Problem: Every record that follows should be printed verbatim.
<<<<
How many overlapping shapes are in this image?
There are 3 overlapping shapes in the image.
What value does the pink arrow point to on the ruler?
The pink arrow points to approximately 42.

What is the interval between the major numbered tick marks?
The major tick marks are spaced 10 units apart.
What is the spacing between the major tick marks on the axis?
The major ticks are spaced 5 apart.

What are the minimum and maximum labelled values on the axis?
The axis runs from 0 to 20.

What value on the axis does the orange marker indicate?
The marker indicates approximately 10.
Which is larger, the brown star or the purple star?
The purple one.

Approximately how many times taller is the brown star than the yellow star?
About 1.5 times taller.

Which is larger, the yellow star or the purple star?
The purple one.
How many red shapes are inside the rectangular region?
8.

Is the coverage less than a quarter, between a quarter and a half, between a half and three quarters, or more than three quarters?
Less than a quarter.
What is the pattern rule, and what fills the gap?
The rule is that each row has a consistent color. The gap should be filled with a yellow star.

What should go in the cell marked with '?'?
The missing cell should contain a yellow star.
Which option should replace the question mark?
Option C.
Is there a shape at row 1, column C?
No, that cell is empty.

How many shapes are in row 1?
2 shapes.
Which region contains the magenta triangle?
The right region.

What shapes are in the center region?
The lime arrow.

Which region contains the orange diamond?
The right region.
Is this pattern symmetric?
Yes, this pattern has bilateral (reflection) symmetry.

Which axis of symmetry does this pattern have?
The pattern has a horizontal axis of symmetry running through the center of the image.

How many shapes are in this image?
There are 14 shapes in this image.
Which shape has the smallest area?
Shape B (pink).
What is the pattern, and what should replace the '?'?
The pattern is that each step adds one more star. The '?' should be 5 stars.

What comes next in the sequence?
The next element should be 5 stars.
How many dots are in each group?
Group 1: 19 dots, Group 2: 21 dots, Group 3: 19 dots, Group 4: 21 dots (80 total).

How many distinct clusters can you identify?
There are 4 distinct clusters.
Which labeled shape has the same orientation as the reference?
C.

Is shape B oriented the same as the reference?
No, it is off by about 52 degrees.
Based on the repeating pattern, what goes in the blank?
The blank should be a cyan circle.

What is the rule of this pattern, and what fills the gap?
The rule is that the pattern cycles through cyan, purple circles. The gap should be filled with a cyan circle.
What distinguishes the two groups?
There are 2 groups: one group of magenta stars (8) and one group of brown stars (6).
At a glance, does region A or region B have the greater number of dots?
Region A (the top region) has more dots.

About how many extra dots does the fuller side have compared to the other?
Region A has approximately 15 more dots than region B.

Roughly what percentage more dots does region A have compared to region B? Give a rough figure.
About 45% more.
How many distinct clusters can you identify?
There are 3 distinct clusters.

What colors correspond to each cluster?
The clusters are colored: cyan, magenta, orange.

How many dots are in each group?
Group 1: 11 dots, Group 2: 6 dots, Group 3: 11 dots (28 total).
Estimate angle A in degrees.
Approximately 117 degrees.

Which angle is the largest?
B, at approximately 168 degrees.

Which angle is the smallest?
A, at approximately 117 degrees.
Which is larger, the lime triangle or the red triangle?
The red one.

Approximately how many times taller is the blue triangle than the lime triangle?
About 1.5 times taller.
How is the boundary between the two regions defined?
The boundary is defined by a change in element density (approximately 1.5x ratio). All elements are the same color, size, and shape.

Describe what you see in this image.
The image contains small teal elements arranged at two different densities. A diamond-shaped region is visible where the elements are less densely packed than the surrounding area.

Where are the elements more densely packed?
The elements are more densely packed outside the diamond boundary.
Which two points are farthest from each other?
>>>>
Answer to the problem:
How many overlapping shapes are in this image?
There are 3 overlapping shapes in the image.
What value does the pink arrow point to on the ruler?
The pink arrow points to approximately 42.

What is the interval between the major numbered tick marks?
The major tick marks are spaced 10 units apart.
What is the spacing between the major tick marks on the axis?
The major ticks are spaced 5 apart.

What are the minimum and maximum labelled values on the axis?
The axis runs from 0 to 20.

What value on the axis does the orange marker indicate?
The marker indicates approximately 10.
Which is larger, the brown star or the purple star?
The purple one.

Approximately how many times taller is the brown star than the yellow star?
About 1.5 times taller.

Which is larger, the yellow star or the purple star?
The purple one.
How many red shapes are inside the rectangular region?
8.

Is the coverage less than a quarter, between a quarter and a half, between a half and three quarters, or more than three quarters?
Less than a quarter.
What is the pattern rule, and what fills the gap?
The rule is that each row has a consistent color. The gap should be filled with a yellow star.

What should go in the cell marked with '?'?
The missing cell should contain a yellow star.
Which option should replace the question mark?
Option C.
Is there a shape at row 1, column C?
No, that cell is empty.

How many shapes are in row 1?
2 shapes.
Which region contains the magenta triangle?
The right region.

What shapes are in the center region?
The lime arrow.

Which region contains the orange diamond?
The right region.
Is this pattern symmetric?
Yes, this pattern has bilateral (reflection) symmetry.

Which axis of symmetry does this pattern have?
The pattern has a horizontal axis of symmetry running through the center of the image.

How many shapes are in this image?
There are 14 shapes in this image.
Which shape has the smallest area?
Shape B (pink).
What is the pattern, and what should replace the '?'?
The pattern is that each step adds one more star. The '?' should be 5 stars.

What comes next in the sequence?
The next element should be 5 stars.
How many dots are in each group?
Group 1: 19 dots, Group 2: 21 dots, Group 3: 19 dots, Group 4: 21 dots (80 total).

How many distinct clusters can you identify?
There are 4 distinct clusters.
Which labeled shape has the same orientation as the reference?
C.

Is shape B oriented the same as the reference?
No, it is off by about 52 degrees.
Based on the repeating pattern, what goes in the blank?
The blank should be a cyan circle.

What is the rule of this pattern, and what fills the gap?
The rule is that the pattern cycles through cyan, purple circles. The gap should be filled with a cyan circle.
What distinguishes the two groups?
There are 2 groups: one group of magenta stars (8) and one group of brown stars (6).
At a glance, does region A or region B have the greater number of dots?
Region A (the top region) has more dots.

About how many extra dots does the fuller side have compared to the other?
Region A has approximately 15 more dots than region B.

Roughly what percentage more dots does region A have compared to region B? Give a rough figure.
About 45% more.
How many distinct clusters can you identify?
There are 3 distinct clusters.

What colors correspond to each cluster?
The clusters are colored: cyan, magenta, orange.

How many dots are in each group?
Group 1: 11 dots, Group 2: 6 dots, Group 3: 11 dots (28 total).
Estimate angle A in degrees.
Approximately 117 degrees.

Which angle is the largest?
B, at approximately 168 degrees.

Which angle is the smallest?
A, at approximately 117 degrees.
Which is larger, the lime triangle or the red triangle?
The red one.

Approximately how many times taller is the blue triangle than the lime triangle?
About 1.5 times taller.
How is the boundary between the two regions defined?
The boundary is defined by a change in element density (approximately 1.5x ratio). All elements are the same color, size, and shape.

Describe what you see in this image.
The image contains small teal elements arranged at two different densities. A diamond-shaped region is visible where the elements are less densely packed than the surrounding area.

Where are the elements more densely packed?
The elements are more densely packed outside the diamond boundary.
Which two points are farthest from each other?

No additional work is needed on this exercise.